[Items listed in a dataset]
..........
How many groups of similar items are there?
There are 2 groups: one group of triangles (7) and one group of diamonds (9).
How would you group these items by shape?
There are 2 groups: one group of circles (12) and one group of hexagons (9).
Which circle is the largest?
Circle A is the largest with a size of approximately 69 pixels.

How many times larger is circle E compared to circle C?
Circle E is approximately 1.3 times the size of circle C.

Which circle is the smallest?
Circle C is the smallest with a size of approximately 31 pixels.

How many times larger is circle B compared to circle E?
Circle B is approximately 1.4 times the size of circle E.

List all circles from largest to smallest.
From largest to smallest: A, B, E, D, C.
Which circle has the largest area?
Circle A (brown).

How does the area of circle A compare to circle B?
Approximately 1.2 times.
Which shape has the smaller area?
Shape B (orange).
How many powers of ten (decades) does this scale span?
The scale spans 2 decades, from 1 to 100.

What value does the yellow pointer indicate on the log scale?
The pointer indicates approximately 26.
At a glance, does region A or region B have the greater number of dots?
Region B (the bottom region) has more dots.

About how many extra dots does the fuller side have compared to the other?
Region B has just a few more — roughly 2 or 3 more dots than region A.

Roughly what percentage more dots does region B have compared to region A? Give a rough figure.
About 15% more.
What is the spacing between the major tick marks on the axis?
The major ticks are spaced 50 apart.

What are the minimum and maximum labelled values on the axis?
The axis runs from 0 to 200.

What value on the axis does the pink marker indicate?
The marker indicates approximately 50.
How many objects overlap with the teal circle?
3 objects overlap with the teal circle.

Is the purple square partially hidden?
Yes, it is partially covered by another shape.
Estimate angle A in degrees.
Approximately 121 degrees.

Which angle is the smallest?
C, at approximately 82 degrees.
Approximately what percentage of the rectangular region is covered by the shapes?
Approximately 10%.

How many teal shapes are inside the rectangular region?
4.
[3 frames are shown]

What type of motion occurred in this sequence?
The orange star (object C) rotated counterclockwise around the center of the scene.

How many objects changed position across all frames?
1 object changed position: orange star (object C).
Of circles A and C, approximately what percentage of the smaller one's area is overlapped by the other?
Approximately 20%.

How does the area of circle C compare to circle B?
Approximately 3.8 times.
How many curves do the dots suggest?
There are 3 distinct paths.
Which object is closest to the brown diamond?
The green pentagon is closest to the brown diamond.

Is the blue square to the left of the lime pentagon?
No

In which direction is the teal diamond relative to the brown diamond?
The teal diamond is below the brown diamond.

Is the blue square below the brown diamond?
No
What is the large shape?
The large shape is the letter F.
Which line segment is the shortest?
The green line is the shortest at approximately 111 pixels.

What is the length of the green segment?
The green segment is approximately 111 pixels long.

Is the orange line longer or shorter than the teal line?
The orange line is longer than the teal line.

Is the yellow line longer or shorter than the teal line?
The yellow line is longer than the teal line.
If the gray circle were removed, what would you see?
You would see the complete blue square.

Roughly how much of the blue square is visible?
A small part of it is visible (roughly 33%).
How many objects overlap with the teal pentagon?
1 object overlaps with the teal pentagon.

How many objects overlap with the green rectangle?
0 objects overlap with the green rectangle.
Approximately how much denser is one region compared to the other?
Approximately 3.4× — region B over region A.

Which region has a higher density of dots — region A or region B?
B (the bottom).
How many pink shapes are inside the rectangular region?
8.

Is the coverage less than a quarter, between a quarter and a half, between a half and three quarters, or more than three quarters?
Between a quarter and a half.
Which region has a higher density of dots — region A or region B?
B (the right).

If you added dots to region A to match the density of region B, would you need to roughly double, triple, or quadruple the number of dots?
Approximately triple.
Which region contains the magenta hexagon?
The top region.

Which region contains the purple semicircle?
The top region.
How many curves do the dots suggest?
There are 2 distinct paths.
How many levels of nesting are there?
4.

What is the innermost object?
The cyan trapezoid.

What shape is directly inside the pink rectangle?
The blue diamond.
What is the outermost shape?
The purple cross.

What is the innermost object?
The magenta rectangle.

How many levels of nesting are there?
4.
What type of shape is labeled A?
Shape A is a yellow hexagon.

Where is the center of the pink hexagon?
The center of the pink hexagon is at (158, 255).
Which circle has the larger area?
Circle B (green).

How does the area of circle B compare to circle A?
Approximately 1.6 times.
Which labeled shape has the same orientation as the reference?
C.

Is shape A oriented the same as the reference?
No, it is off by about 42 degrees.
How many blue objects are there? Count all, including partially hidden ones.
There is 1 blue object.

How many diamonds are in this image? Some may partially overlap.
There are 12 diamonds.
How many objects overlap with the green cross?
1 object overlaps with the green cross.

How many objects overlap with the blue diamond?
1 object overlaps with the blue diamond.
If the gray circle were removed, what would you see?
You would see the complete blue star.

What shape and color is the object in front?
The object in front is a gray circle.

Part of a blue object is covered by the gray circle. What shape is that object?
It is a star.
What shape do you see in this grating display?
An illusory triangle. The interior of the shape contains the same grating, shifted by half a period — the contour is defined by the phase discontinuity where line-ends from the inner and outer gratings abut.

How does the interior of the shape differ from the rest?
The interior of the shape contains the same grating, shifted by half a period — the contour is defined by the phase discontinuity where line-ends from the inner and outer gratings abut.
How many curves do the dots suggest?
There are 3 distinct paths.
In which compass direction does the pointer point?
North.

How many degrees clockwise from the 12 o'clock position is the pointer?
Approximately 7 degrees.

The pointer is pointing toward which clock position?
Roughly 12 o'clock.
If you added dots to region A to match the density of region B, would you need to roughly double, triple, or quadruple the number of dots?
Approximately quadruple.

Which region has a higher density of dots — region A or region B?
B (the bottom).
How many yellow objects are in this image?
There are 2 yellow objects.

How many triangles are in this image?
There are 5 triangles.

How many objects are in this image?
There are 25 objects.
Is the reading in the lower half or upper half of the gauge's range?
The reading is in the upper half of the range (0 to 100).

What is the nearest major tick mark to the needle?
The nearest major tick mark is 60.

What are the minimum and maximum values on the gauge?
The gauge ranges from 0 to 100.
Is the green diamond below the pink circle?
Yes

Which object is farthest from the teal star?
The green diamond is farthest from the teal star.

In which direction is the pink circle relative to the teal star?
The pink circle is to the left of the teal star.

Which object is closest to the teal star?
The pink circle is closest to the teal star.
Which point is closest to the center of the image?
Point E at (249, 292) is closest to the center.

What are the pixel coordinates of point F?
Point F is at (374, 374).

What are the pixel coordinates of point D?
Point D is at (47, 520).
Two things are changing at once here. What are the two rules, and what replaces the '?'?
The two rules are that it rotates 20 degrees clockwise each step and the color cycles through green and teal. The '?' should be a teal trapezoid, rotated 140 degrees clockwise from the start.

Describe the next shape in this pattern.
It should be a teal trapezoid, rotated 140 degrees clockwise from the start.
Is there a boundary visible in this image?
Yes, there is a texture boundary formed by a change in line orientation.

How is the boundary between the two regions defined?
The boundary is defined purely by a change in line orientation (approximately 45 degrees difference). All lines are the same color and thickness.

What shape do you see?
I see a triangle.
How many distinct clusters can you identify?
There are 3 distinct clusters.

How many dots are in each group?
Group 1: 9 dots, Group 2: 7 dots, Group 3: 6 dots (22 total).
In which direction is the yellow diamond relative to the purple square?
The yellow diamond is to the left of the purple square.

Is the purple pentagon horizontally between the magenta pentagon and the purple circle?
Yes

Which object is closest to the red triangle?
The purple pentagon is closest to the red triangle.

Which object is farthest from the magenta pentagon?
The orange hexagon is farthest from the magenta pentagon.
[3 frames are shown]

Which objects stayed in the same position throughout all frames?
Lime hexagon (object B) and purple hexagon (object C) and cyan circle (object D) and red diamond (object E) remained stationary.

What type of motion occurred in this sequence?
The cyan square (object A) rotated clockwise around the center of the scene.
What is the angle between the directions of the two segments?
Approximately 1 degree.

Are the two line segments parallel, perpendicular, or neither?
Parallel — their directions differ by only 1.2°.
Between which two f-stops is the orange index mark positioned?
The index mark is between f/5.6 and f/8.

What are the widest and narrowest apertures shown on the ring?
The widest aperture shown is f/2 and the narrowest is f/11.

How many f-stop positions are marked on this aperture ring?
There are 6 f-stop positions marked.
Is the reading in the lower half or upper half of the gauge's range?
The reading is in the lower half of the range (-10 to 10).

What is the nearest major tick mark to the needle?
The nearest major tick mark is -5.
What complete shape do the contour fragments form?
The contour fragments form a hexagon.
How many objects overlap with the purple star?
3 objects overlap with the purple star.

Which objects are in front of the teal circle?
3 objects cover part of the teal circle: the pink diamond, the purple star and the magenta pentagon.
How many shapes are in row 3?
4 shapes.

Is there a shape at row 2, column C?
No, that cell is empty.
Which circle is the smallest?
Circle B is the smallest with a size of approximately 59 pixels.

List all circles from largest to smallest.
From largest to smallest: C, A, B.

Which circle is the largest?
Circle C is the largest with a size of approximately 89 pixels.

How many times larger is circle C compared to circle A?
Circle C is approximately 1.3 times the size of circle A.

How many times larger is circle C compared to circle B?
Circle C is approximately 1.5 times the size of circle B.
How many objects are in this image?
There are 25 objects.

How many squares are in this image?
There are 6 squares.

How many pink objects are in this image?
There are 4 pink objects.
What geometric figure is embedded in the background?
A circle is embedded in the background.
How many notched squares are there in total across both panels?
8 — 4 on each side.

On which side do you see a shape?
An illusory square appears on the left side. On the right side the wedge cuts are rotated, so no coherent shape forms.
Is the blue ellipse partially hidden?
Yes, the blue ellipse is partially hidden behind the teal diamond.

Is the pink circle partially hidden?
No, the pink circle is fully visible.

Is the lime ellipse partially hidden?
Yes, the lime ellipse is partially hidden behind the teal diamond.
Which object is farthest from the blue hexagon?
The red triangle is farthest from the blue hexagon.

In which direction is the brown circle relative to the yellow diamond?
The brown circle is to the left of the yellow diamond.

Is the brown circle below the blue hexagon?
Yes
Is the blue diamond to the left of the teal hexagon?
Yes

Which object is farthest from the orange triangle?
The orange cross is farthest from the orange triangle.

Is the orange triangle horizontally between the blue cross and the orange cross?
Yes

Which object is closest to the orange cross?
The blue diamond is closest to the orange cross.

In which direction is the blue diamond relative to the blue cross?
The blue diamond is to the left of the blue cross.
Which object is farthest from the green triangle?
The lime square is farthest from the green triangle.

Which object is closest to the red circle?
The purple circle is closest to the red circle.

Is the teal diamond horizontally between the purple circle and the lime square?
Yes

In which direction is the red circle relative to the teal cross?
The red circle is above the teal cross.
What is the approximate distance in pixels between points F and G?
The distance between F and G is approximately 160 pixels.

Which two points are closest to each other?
..........
### Task prompt
Copy out exactly the lines from the line with "Which object is farthest from the orange" to the end of the listing, including both of those lines, and give nothing else.

### Worked answer
Which object is farthest from the orange triangle?
The orange cross is farthest from the orange triangle.

Is the orange triangle horizontally between the blue cross and the orange cross?
Yes

Which object is closest to the orange cross?
The blue diamond is closest to the orange cross.

In which direction is the blue diamond relative to the blue cross?
The blue diamond is to the left of the blue cross.
Which object is farthest from the green triangle?
The lime square is farthest from the green triangle.

Which object is closest to the red circle?
The purple circle is closest to the red circle.

Is the teal diamond horizontally between the purple circle and the lime square?
Yes

In which direction is the red circle relative to the teal cross?
The red circle is above the teal cross.
What is the approximate distance in pixels between points F and G?
The distance between F and G is approximately 160 pixels.

Which two points are closest to each other?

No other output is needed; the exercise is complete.